WORK INSTRUCTIONS: Quote the records below in full, exactly as given, with the images taken out.

(Saved entries)
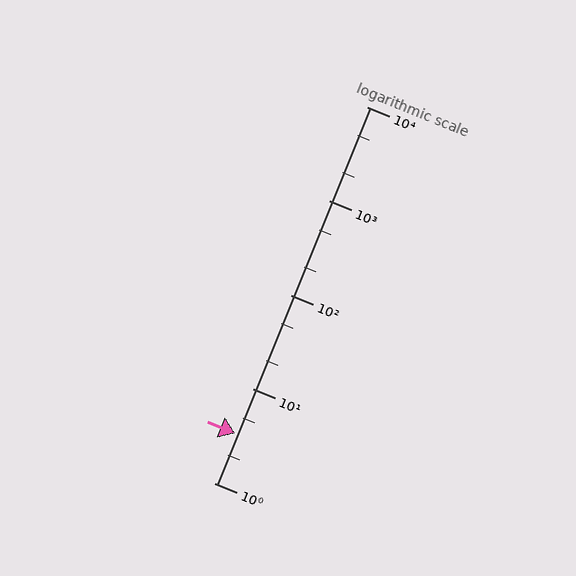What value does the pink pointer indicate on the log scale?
The pointer indicates approximately 3.4.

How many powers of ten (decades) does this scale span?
The scale spans 4 decades, from 1 to 10000.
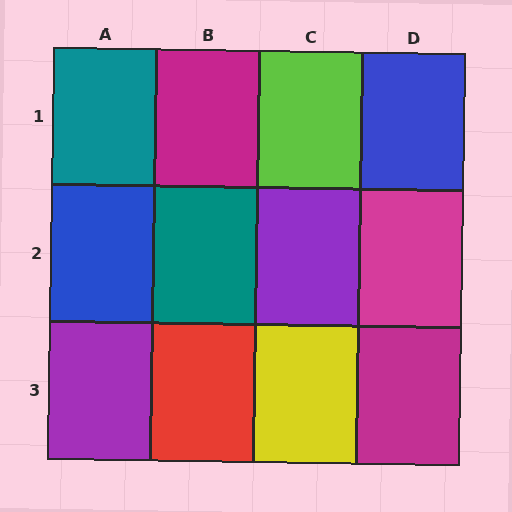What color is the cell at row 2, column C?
Purple.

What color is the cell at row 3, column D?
Magenta.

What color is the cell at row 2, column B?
Teal.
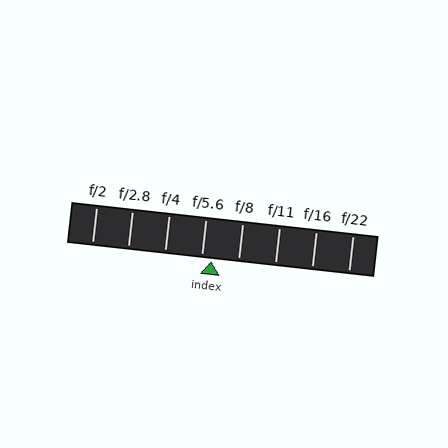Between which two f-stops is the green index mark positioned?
The index mark is between f/5.6 and f/8.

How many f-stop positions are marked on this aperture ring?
There are 8 f-stop positions marked.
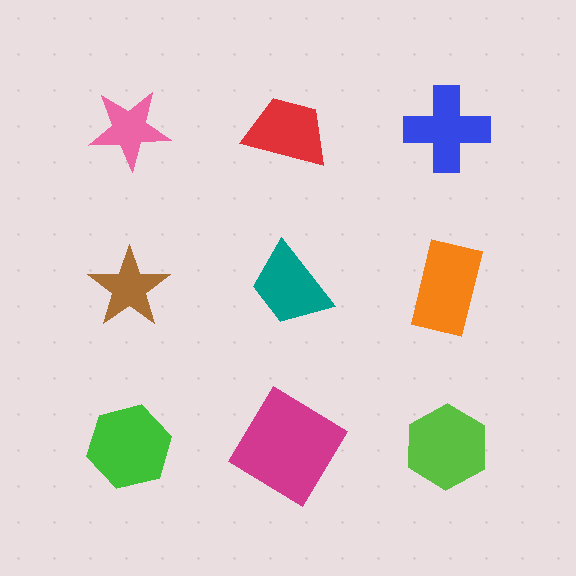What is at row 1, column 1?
A pink star.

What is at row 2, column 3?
An orange rectangle.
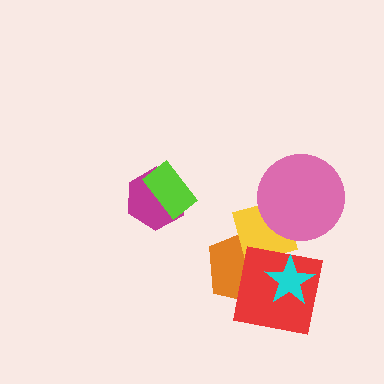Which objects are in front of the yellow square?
2 objects cover part of the yellow square: the red square and the pink circle.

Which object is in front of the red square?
The cyan star is in front of the red square.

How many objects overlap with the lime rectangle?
1 object overlaps with the lime rectangle.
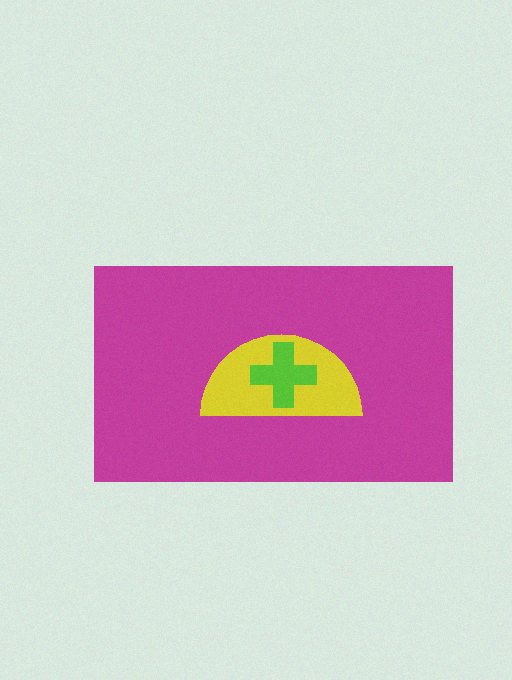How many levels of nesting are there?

SOLUTION:
What value does the pink pointer indicate on the log scale?
The pointer indicates approximately 3.4.

How many powers of ten (decades) does this scale span?
The scale spans 4 decades, from 1 to 10000.
What color is the cell at row 2, column C?
Purple.

What color is the cell at row 3, column D?
Magenta.

What color is the cell at row 2, column B?
Teal.
Between which two f-stops is the green index mark positioned?
The index mark is between f/5.6 and f/8.

How many f-stop positions are marked on this aperture ring?
There are 8 f-stop positions marked.
What is at row 1, column 1?
A pink star.

What is at row 2, column 3?
An orange rectangle.
Which objects are in front of the yellow square?
2 objects cover part of the yellow square: the red square and the pink circle.

Which object is in front of the red square?
The cyan star is in front of the red square.

How many objects overlap with the lime rectangle?
1 object overlaps with the lime rectangle.
How many levels of nesting are there?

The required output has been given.